■ **Requirements**
Quote the records below in full, exactly as given, with the images taken out.

==== Records for this task ====

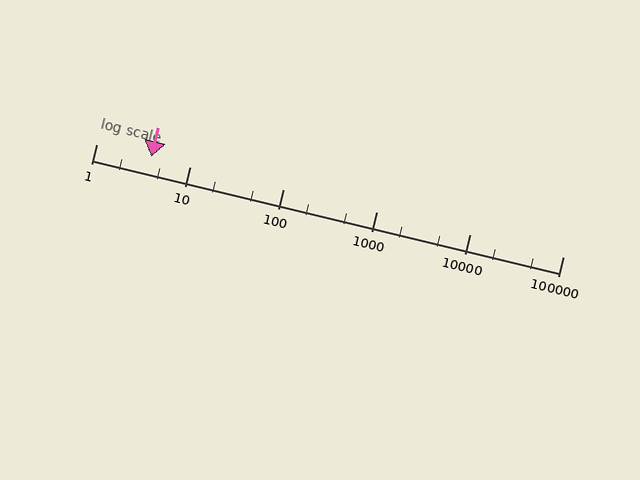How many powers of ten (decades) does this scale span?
The scale spans 5 decades, from 1 to 100000.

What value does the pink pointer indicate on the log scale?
The pointer indicates approximately 3.9.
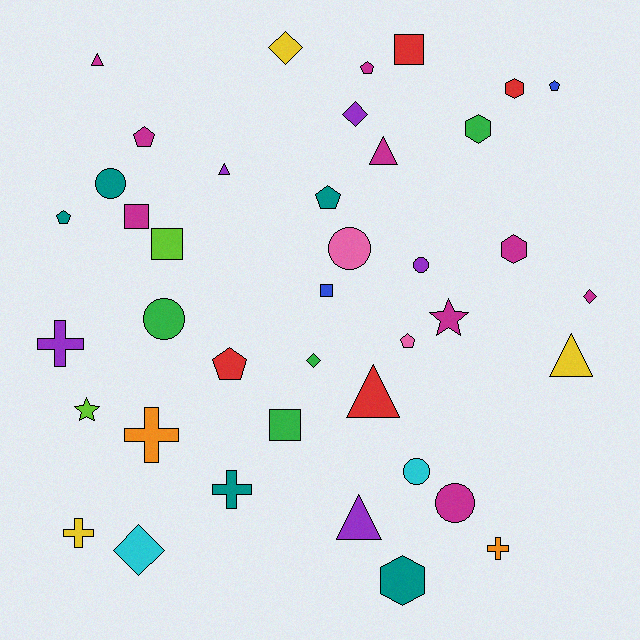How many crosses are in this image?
There are 5 crosses.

====

■ **Solved exercise**
How many powers of ten (decades) does this scale span?
The scale spans 5 decades, from 1 to 100000.

What value does the pink pointer indicate on the log scale?
The pointer indicates approximately 3.9.
How many crosses are in this image?
There are 5 crosses.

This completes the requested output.